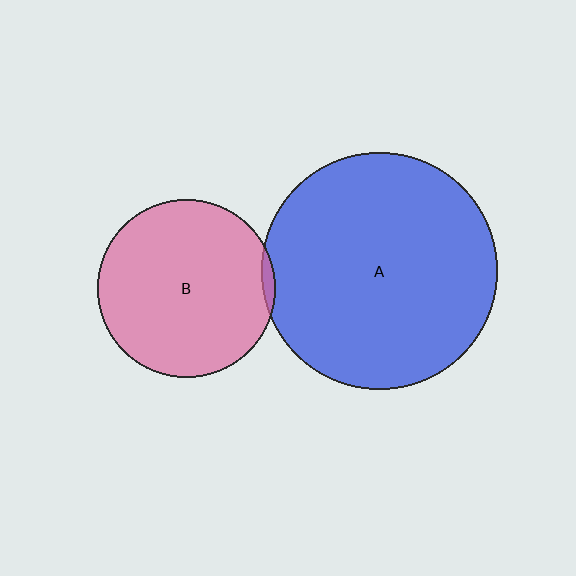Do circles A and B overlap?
Yes.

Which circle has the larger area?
Circle A (blue).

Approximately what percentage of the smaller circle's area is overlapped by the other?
Approximately 5%.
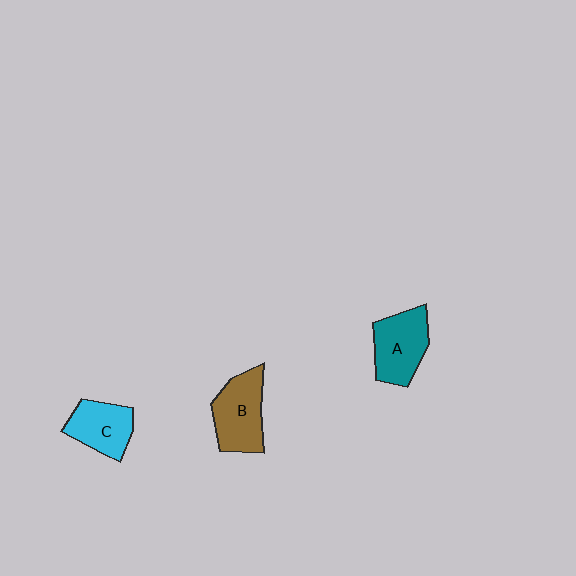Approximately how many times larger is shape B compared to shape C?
Approximately 1.2 times.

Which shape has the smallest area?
Shape C (cyan).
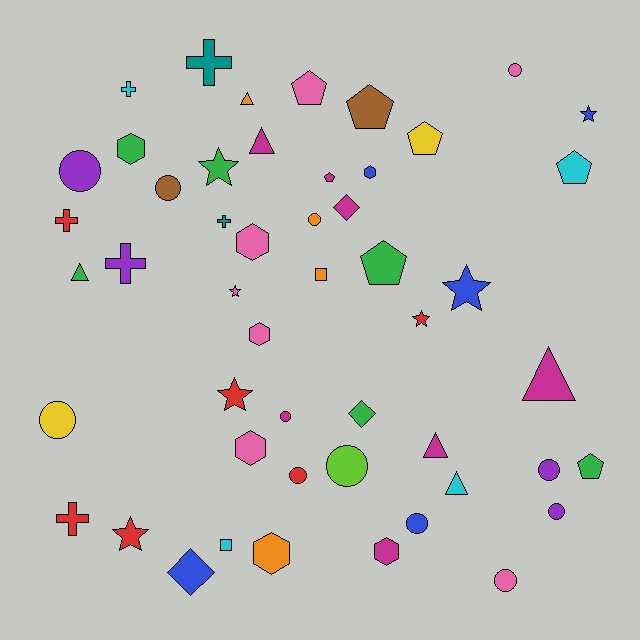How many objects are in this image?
There are 50 objects.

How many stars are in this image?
There are 7 stars.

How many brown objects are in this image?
There are 2 brown objects.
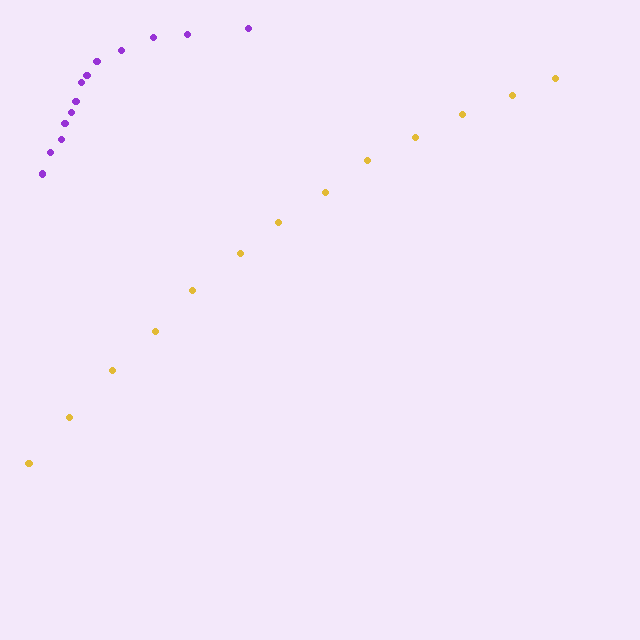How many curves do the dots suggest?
There are 2 distinct paths.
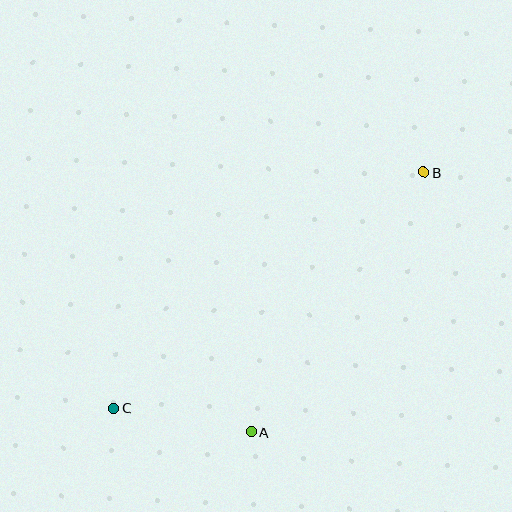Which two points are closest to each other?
Points A and C are closest to each other.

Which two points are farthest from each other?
Points B and C are farthest from each other.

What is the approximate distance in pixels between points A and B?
The distance between A and B is approximately 311 pixels.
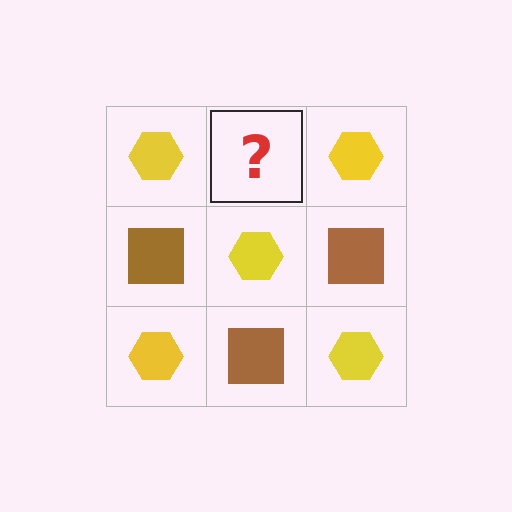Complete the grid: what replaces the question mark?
The question mark should be replaced with a brown square.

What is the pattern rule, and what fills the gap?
The rule is that it alternates yellow hexagon and brown square in a checkerboard pattern. The gap should be filled with a brown square.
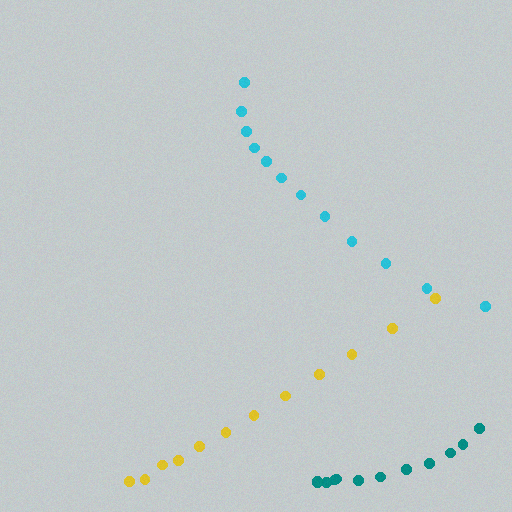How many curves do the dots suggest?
There are 3 distinct paths.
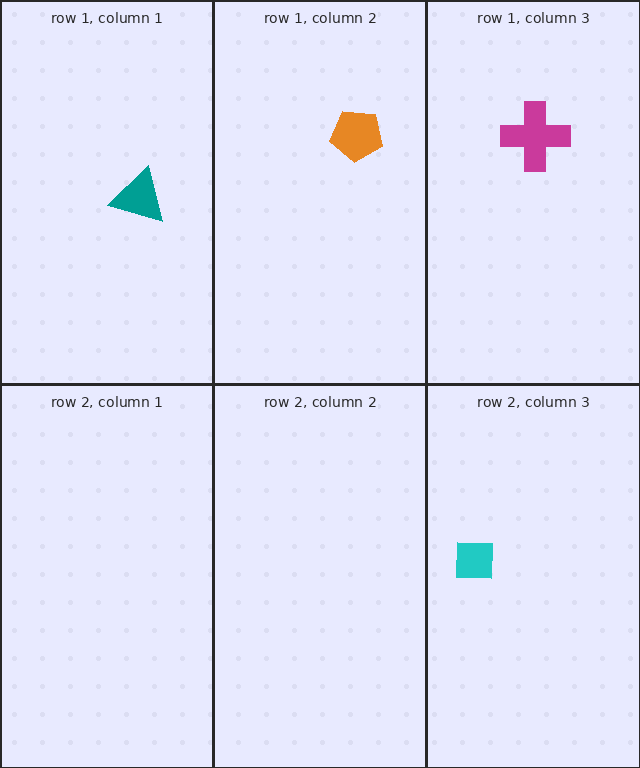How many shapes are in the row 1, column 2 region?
1.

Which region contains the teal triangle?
The row 1, column 1 region.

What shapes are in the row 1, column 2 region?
The orange pentagon.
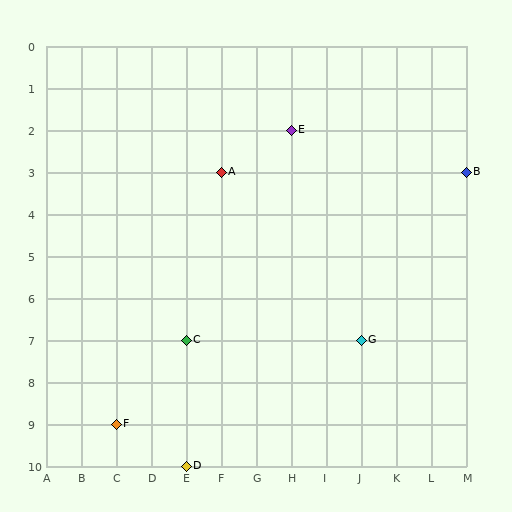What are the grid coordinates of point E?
Point E is at grid coordinates (H, 2).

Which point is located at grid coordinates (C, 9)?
Point F is at (C, 9).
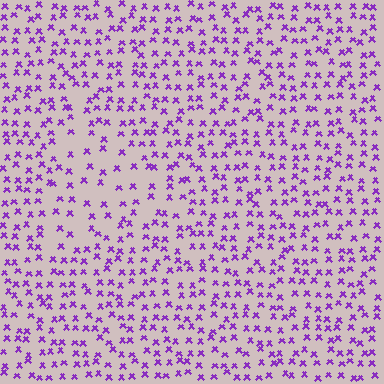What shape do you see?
I see a triangle.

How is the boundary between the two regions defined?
The boundary is defined by a change in element density (approximately 1.9x ratio). All elements are the same color, size, and shape.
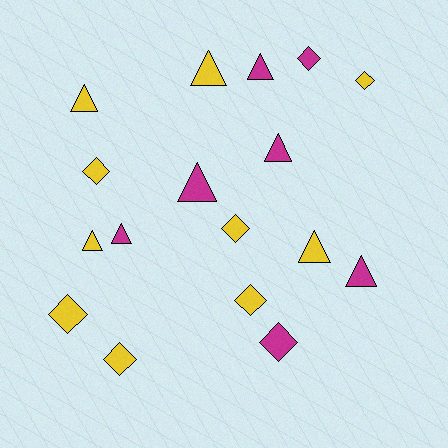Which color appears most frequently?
Yellow, with 10 objects.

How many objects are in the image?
There are 17 objects.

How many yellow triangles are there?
________________________________________
*EXERCISE REQUIREMENTS:* Reproduce the entries exactly. Do not carry over any picture.

*EXERCISE ANSWER:*
Do circles A and B overlap?
Yes.

Which circle has the larger area?
Circle A (blue).

Approximately what percentage of the smaller circle's area is overlapped by the other?
Approximately 5%.
Approximately how many times larger is shape B compared to shape C?
Approximately 1.2 times.

Which shape has the smallest area?
Shape C (cyan).
How many objects are in this image?
There are 50 objects.

How many stars are in this image?
There are 7 stars.

How many brown objects are in this image?
There are 2 brown objects.
How many curves do the dots suggest?
There are 2 distinct paths.
Which two points are closest to each other?
Points A and C are closest to each other.

Which two points are farthest from each other?
Points B and C are farthest from each other.

What is the approximate distance in pixels between points A and B?
The distance between A and B is approximately 311 pixels.
Complete the grid: what replaces the question mark?
The question mark should be replaced with a brown square.

What is the pattern rule, and what fills the gap?
The rule is that it alternates yellow hexagon and brown square in a checkerboard pattern. The gap should be filled with a brown square.
How many curves do the dots suggest?
There are 3 distinct paths.
How many shapes are in the row 1, column 2 region?
1.

Which region contains the teal triangle?
The row 1, column 1 region.

What shapes are in the row 1, column 2 region?
The orange pentagon.
What are the grid coordinates of point E?
Point E is at grid coordinates (H, 2).

Which point is located at grid coordinates (C, 9)?
Point F is at (C, 9).
What shape do you see?
I see a triangle.

How is the boundary between the two regions defined?
The boundary is defined by a change in element density (approximately 1.9x ratio). All elements are the same color, size, and shape.
Which color appears most frequently?
Yellow, with 10 objects.

How many objects are in the image?
There are 17 objects.

How many yellow triangles are there?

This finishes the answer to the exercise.